- **What you have to do**: Output all entries verbatim. Skip pictures.

+ + + +

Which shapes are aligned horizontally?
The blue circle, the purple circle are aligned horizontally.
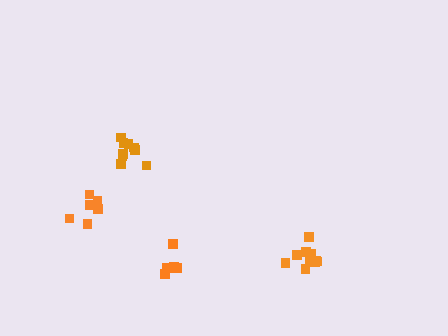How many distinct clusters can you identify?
There are 4 distinct clusters.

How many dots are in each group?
Group 1: 6 dots, Group 2: 11 dots, Group 3: 9 dots, Group 4: 6 dots (32 total).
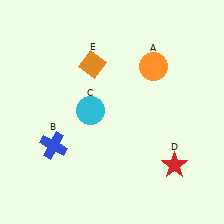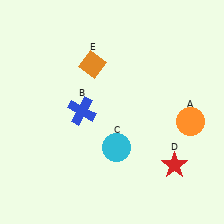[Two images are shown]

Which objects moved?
The objects that moved are: the orange circle (A), the blue cross (B), the cyan circle (C).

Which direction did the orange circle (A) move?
The orange circle (A) moved down and to the right.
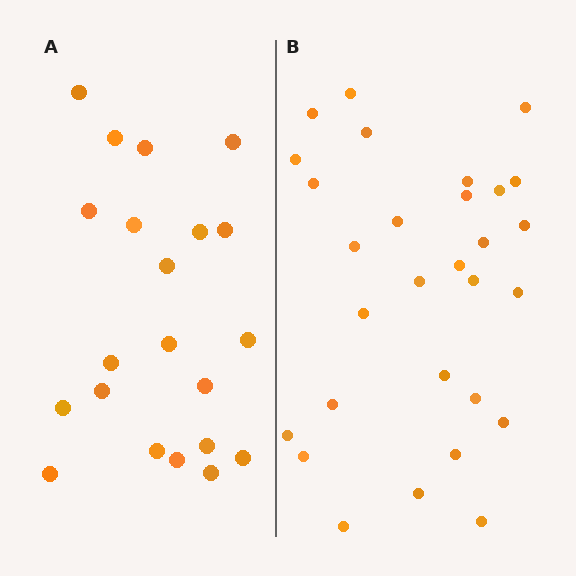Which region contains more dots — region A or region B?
Region B (the right region) has more dots.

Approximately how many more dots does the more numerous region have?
Region B has roughly 8 or so more dots than region A.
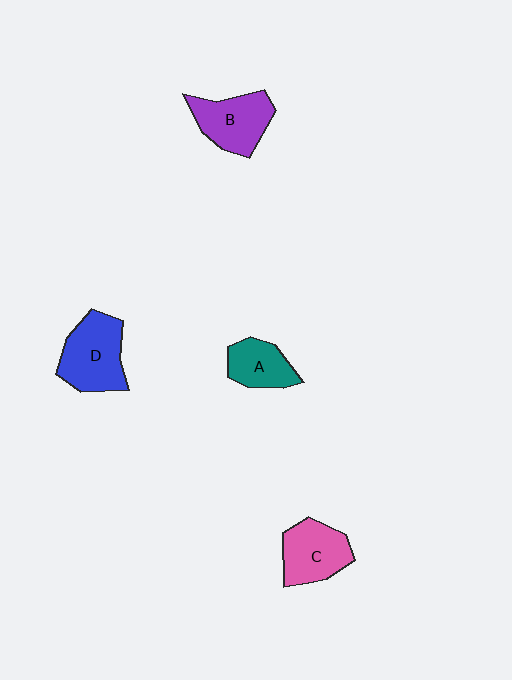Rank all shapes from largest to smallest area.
From largest to smallest: D (blue), B (purple), C (pink), A (teal).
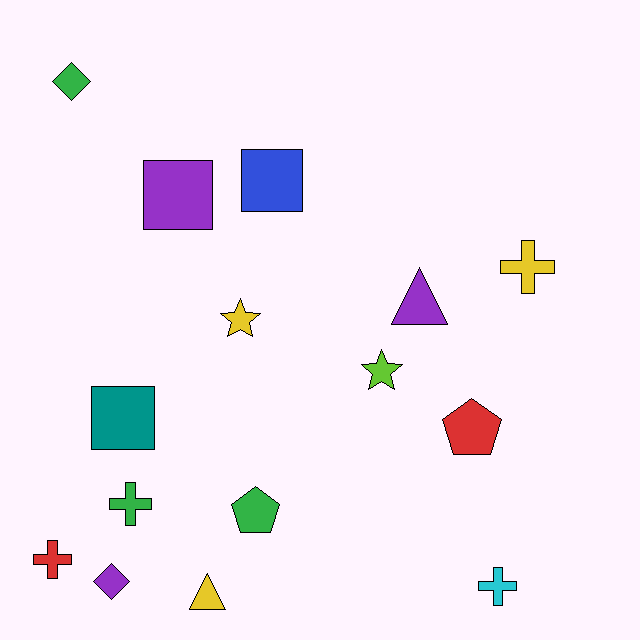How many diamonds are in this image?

+ + + +

- **Solved problem**:
Which shapes are aligned horizontally?
The blue circle, the purple circle are aligned horizontally.
How many distinct clusters can you identify?
There are 4 distinct clusters.

How many dots are in each group?
Group 1: 6 dots, Group 2: 11 dots, Group 3: 9 dots, Group 4: 6 dots (32 total).
[Two images are shown]

Which objects moved?
The objects that moved are: the orange circle (A), the blue cross (B), the cyan circle (C).

Which direction did the orange circle (A) move?
The orange circle (A) moved down and to the right.
Which region contains more dots — region A or region B?
Region B (the right region) has more dots.

Approximately how many more dots does the more numerous region have?
Region B has roughly 8 or so more dots than region A.
Rank all shapes from largest to smallest area.
From largest to smallest: D (blue), B (purple), C (pink), A (teal).
How many diamonds are in this image?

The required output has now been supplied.